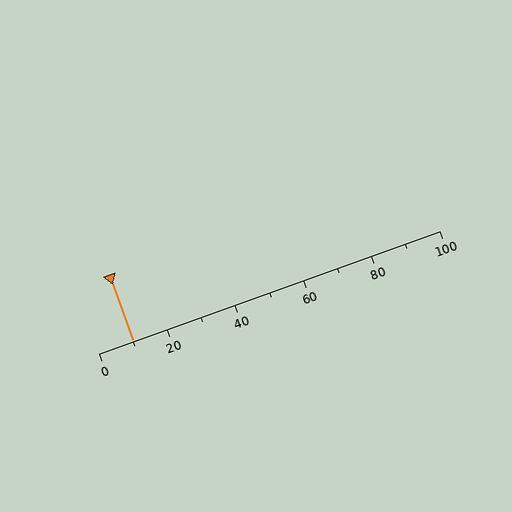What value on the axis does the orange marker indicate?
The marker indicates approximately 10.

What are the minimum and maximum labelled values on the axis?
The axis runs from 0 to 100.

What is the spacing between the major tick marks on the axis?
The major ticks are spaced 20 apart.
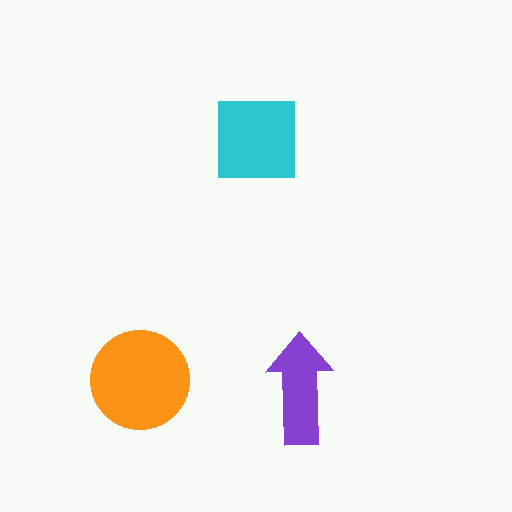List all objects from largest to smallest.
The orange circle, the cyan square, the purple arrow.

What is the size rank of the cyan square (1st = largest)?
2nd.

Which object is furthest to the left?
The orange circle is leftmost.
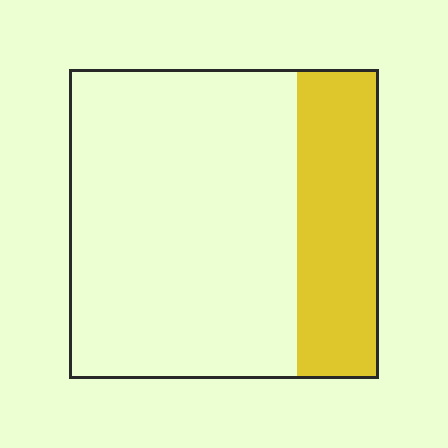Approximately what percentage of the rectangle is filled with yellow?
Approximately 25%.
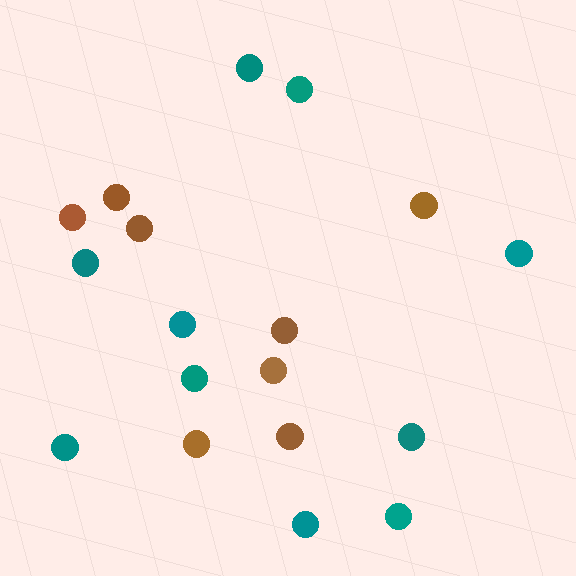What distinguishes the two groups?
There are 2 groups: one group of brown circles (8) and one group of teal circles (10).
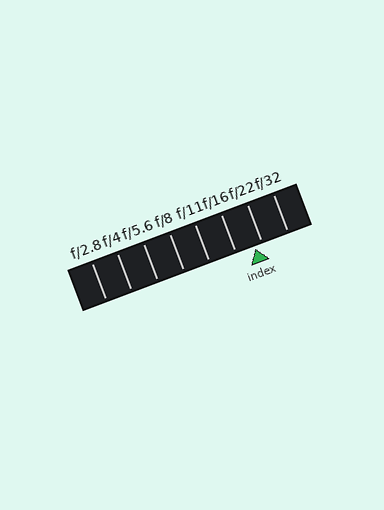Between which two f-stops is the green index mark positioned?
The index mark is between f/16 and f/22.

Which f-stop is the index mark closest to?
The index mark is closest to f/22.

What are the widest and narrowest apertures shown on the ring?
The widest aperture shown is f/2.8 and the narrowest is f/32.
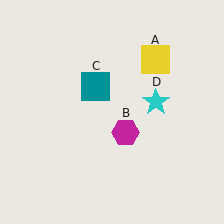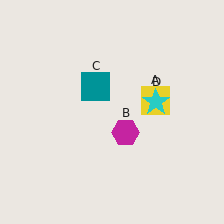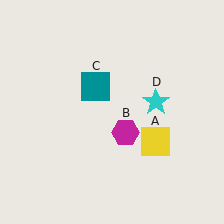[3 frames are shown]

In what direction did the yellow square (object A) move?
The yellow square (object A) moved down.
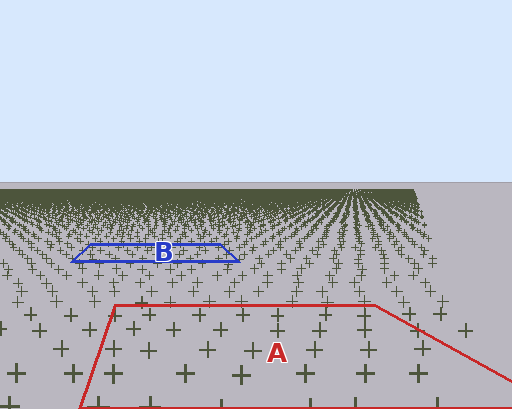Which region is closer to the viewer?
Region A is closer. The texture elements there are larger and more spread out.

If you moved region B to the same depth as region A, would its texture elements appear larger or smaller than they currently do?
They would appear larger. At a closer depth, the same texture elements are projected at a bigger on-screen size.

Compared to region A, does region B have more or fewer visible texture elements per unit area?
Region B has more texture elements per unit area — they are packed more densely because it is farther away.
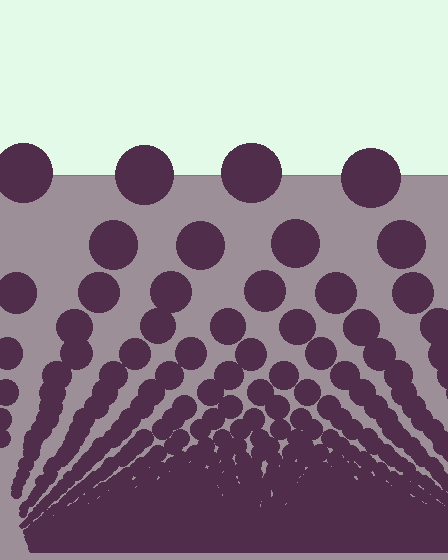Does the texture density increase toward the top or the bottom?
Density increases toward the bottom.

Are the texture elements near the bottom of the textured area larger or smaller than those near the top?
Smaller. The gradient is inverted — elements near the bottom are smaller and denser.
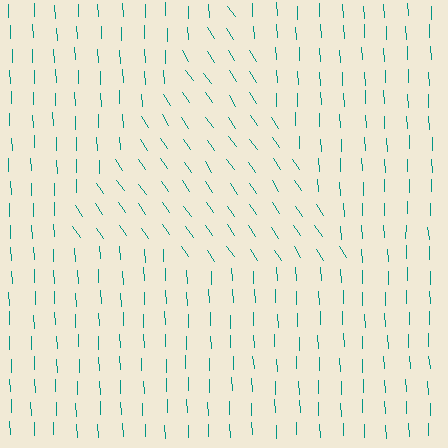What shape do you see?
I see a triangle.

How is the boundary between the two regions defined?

******

_Aim of the exercise_
Skip the pictures, then retype every line above exactly.

_Finished answer_
What value on the axis does the orange marker indicate?
The marker indicates approximately 10.

What are the minimum and maximum labelled values on the axis?
The axis runs from 0 to 100.

What is the spacing between the major tick marks on the axis?
The major ticks are spaced 20 apart.
List all objects from largest to smallest.
The orange circle, the cyan square, the purple arrow.

What is the size rank of the cyan square (1st = largest)?
2nd.

Which object is furthest to the left?
The orange circle is leftmost.
Approximately what percentage of the rectangle is filled with yellow?
Approximately 25%.
What distinguishes the two groups?
There are 2 groups: one group of brown circles (8) and one group of teal circles (10).
Between which two f-stops is the green index mark positioned?
The index mark is between f/16 and f/22.

Which f-stop is the index mark closest to?
The index mark is closest to f/22.

What are the widest and narrowest apertures shown on the ring?
The widest aperture shown is f/2.8 and the narrowest is f/32.
[3 frames are shown]

In what direction did the yellow square (object A) move?
The yellow square (object A) moved down.
Which region is closer to the viewer?
Region A is closer. The texture elements there are larger and more spread out.

If you moved region B to the same depth as region A, would its texture elements appear larger or smaller than they currently do?
They would appear larger. At a closer depth, the same texture elements are projected at a bigger on-screen size.

Compared to region A, does region B have more or fewer visible texture elements per unit area?
Region B has more texture elements per unit area — they are packed more densely because it is farther away.
Does the texture density increase toward the top or the bottom?
Density increases toward the bottom.

Are the texture elements near the bottom of the textured area larger or smaller than those near the top?
Smaller. The gradient is inverted — elements near the bottom are smaller and denser.
What shape do you see?
I see a triangle.

How is the boundary between the two regions defined?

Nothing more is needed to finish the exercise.